- _Directive_
Leave out pictures; repeat exactly the lines from the "How many shapes" line through the last of the data below.

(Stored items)
———

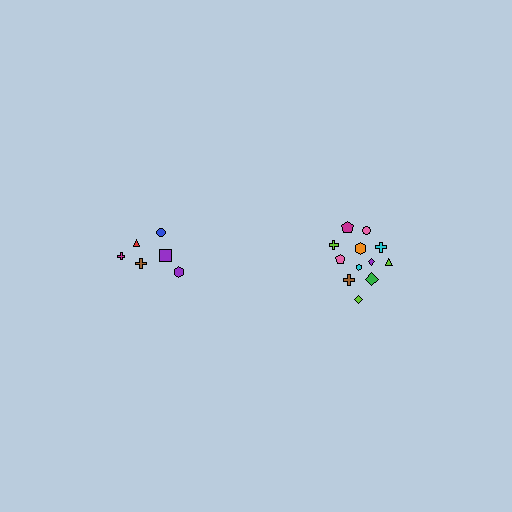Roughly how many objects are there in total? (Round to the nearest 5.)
Roughly 20 objects in total.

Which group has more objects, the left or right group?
The right group.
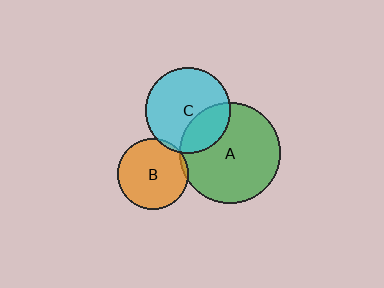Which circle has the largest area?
Circle A (green).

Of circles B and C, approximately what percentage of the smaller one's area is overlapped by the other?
Approximately 5%.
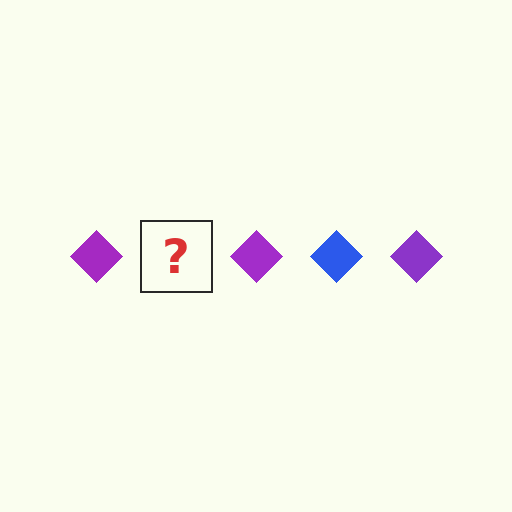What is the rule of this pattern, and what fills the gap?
The rule is that the pattern cycles through purple, blue diamonds. The gap should be filled with a blue diamond.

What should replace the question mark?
The question mark should be replaced with a blue diamond.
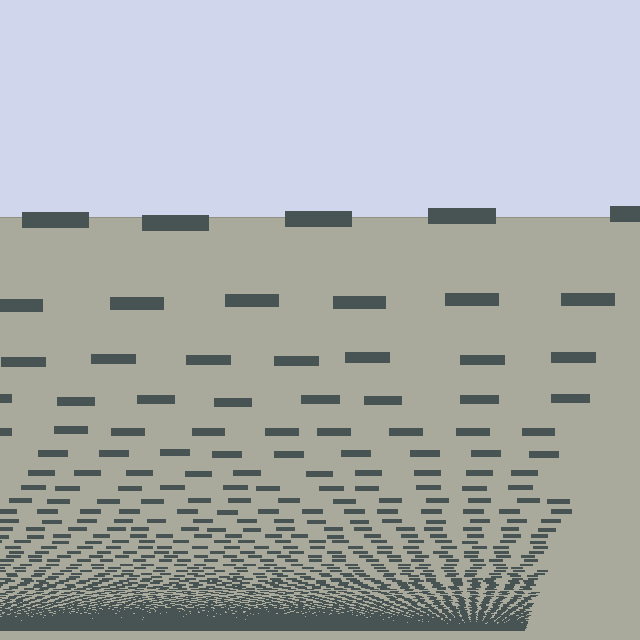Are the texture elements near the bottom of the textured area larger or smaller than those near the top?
Smaller. The gradient is inverted — elements near the bottom are smaller and denser.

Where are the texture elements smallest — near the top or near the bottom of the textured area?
Near the bottom.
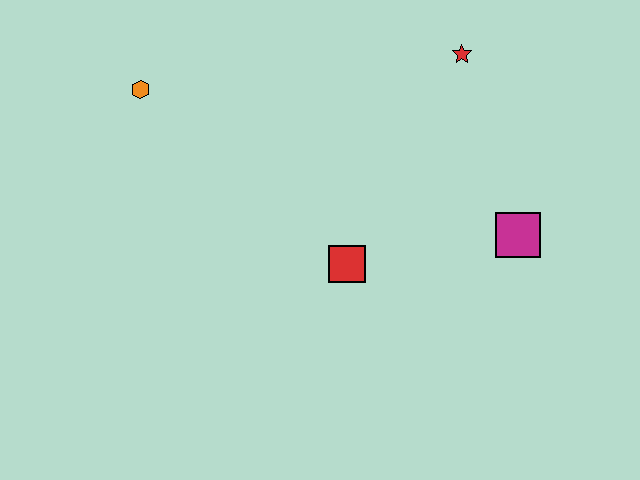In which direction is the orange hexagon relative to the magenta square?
The orange hexagon is to the left of the magenta square.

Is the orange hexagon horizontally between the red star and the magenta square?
No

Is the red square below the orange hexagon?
Yes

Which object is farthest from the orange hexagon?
The magenta square is farthest from the orange hexagon.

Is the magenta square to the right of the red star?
Yes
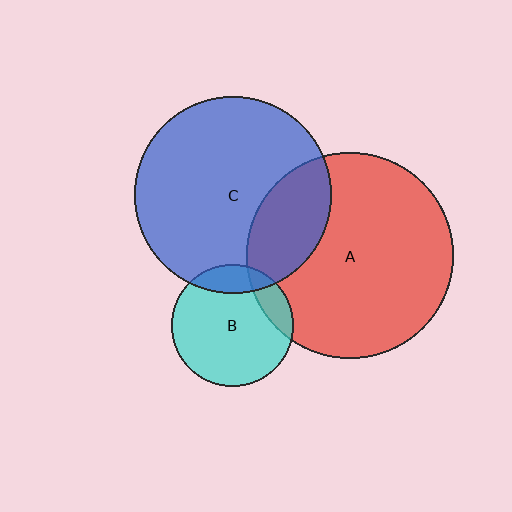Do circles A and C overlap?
Yes.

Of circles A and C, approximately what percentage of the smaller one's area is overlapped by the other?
Approximately 25%.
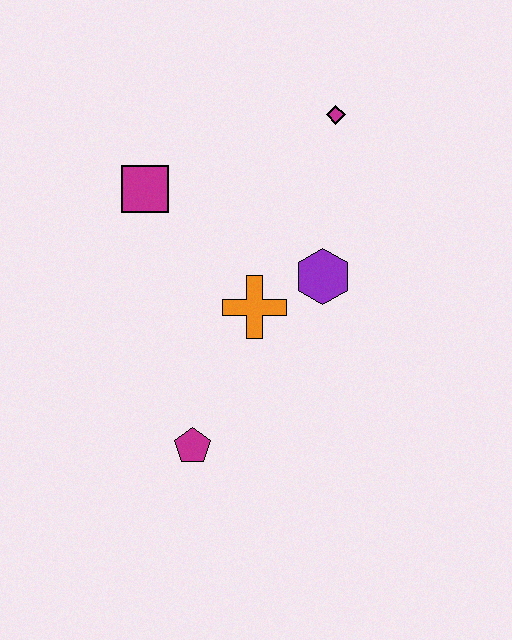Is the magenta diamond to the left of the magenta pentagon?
No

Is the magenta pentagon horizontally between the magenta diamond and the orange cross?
No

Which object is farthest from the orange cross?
The magenta diamond is farthest from the orange cross.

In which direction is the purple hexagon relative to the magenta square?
The purple hexagon is to the right of the magenta square.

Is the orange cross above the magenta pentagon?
Yes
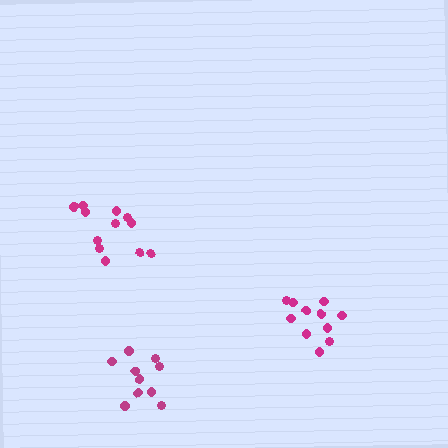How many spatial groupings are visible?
There are 3 spatial groupings.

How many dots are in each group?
Group 1: 11 dots, Group 2: 10 dots, Group 3: 12 dots (33 total).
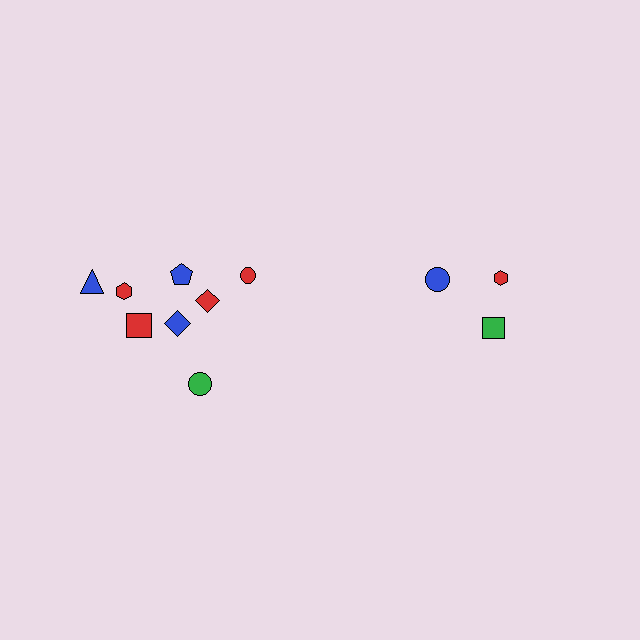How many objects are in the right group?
There are 3 objects.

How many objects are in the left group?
There are 8 objects.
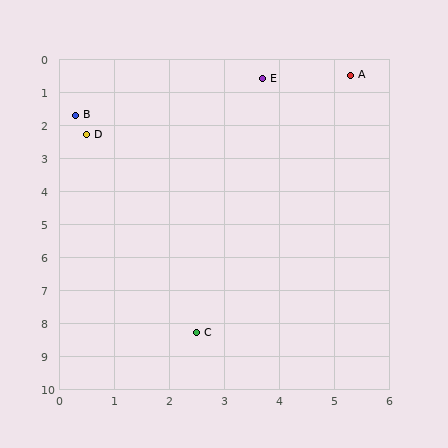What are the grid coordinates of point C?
Point C is at approximately (2.5, 8.3).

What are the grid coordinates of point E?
Point E is at approximately (3.7, 0.6).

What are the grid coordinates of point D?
Point D is at approximately (0.5, 2.3).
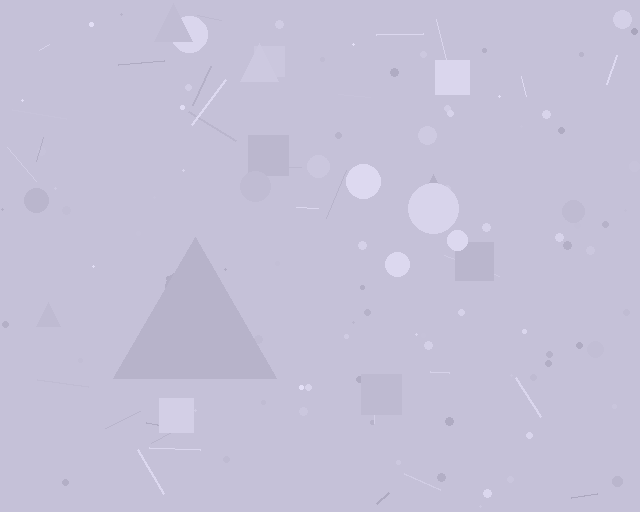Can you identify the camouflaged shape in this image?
The camouflaged shape is a triangle.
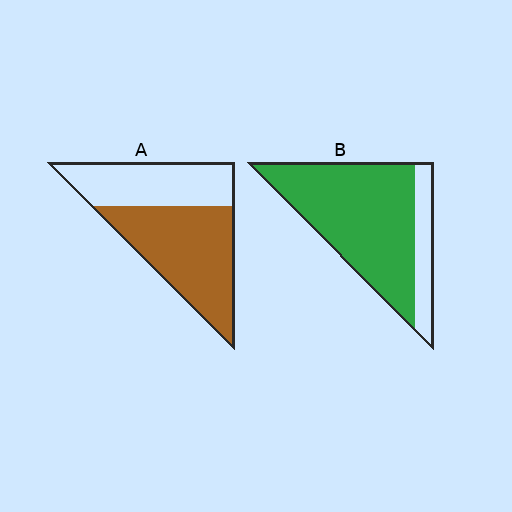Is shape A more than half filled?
Yes.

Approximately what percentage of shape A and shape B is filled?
A is approximately 60% and B is approximately 80%.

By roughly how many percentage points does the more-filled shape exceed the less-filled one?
By roughly 20 percentage points (B over A).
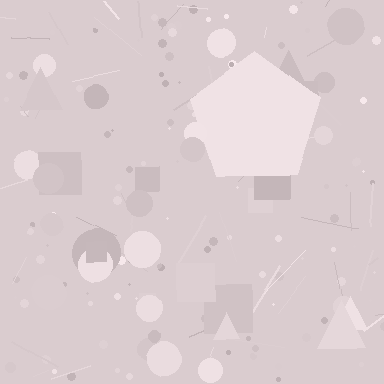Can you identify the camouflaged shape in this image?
The camouflaged shape is a pentagon.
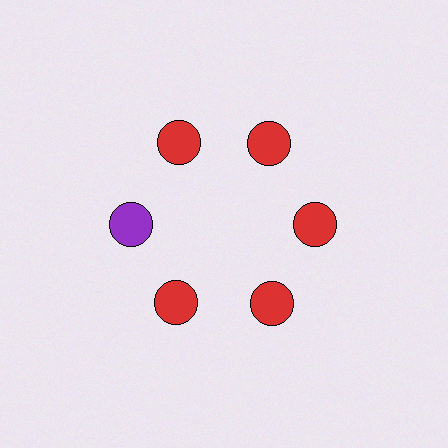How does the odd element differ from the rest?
It has a different color: purple instead of red.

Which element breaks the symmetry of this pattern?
The purple circle at roughly the 9 o'clock position breaks the symmetry. All other shapes are red circles.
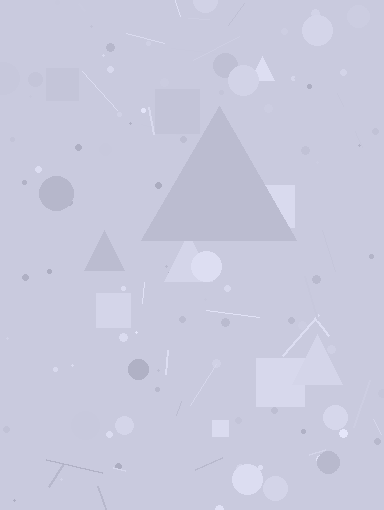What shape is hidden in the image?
A triangle is hidden in the image.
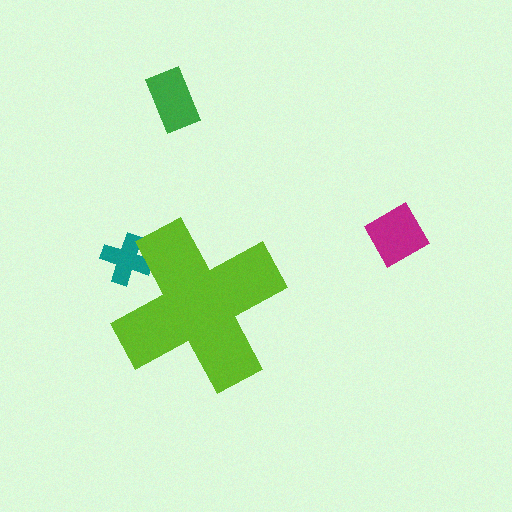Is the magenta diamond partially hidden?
No, the magenta diamond is fully visible.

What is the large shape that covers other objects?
A lime cross.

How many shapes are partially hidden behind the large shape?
1 shape is partially hidden.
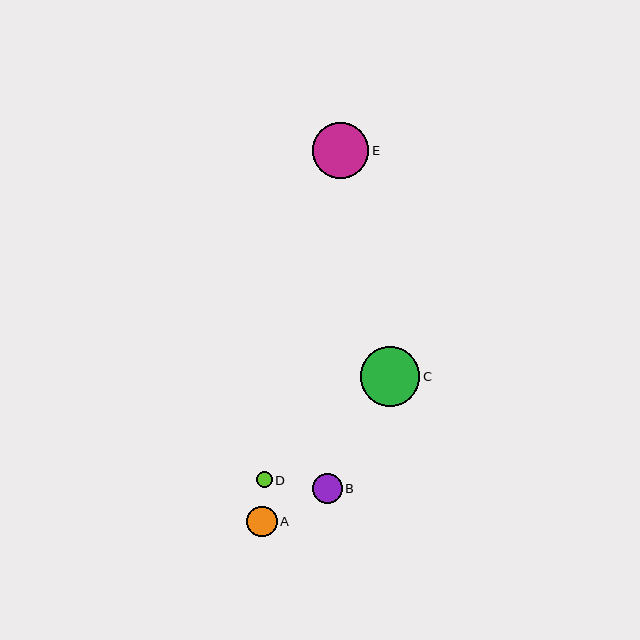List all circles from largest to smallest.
From largest to smallest: C, E, A, B, D.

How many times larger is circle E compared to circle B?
Circle E is approximately 1.9 times the size of circle B.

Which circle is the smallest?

———

- _Result of this exercise_
How many shapes are partially hidden behind the large shape?
1 shape is partially hidden.
List all circles from largest to smallest.
From largest to smallest: C, E, A, B, D.

How many times larger is circle E compared to circle B?
Circle E is approximately 1.9 times the size of circle B.

Which circle is the smallest?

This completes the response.